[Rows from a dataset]
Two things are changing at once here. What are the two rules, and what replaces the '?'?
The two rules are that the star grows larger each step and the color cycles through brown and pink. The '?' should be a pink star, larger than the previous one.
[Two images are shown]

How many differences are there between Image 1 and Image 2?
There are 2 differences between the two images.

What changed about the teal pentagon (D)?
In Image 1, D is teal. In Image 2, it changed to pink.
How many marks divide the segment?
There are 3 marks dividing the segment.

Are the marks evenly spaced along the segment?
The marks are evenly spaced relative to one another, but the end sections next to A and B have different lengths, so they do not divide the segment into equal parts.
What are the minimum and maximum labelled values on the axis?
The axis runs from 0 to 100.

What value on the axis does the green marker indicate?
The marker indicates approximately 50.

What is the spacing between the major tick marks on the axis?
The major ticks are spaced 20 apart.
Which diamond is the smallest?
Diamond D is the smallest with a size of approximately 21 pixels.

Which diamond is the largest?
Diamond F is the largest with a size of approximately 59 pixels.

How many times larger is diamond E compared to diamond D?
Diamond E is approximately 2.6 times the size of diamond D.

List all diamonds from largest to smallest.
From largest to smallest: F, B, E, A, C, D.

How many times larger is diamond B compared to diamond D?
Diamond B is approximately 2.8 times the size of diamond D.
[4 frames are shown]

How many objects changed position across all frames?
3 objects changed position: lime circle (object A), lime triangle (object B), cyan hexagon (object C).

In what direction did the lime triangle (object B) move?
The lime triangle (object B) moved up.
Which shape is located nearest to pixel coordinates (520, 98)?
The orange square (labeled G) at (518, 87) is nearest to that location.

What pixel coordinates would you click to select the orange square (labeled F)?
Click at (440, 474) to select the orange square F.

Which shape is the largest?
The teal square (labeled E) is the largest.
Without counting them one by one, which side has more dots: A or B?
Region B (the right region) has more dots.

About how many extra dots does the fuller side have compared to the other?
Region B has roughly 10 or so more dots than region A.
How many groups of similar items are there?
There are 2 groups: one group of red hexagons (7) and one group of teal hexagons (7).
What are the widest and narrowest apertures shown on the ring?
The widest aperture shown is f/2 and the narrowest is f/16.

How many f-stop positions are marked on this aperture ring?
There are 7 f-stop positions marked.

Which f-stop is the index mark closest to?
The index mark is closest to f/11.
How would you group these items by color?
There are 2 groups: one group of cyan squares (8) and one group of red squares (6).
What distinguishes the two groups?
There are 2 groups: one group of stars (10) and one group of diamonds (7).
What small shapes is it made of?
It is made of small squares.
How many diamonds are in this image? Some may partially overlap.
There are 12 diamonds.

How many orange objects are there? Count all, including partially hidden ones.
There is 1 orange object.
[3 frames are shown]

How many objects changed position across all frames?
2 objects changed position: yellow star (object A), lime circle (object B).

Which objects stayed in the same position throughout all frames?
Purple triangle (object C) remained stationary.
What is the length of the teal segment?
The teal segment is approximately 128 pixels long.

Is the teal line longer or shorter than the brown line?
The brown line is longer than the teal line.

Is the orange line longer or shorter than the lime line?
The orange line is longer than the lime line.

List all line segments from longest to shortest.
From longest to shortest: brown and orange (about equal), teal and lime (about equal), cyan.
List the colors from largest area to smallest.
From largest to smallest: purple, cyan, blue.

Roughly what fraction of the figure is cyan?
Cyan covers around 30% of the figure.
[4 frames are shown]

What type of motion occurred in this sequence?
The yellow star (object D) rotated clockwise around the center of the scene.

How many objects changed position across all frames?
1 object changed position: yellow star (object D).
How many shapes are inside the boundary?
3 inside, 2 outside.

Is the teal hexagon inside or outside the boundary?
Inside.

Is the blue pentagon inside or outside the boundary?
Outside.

# Required task:
Return the line that contains "Is the teal hexagon" and all lines after it, verbatim, and nothing else.

# Correct response:
Is the teal hexagon inside or outside the boundary?
Inside.

Is the blue pentagon inside or outside the boundary?
Outside.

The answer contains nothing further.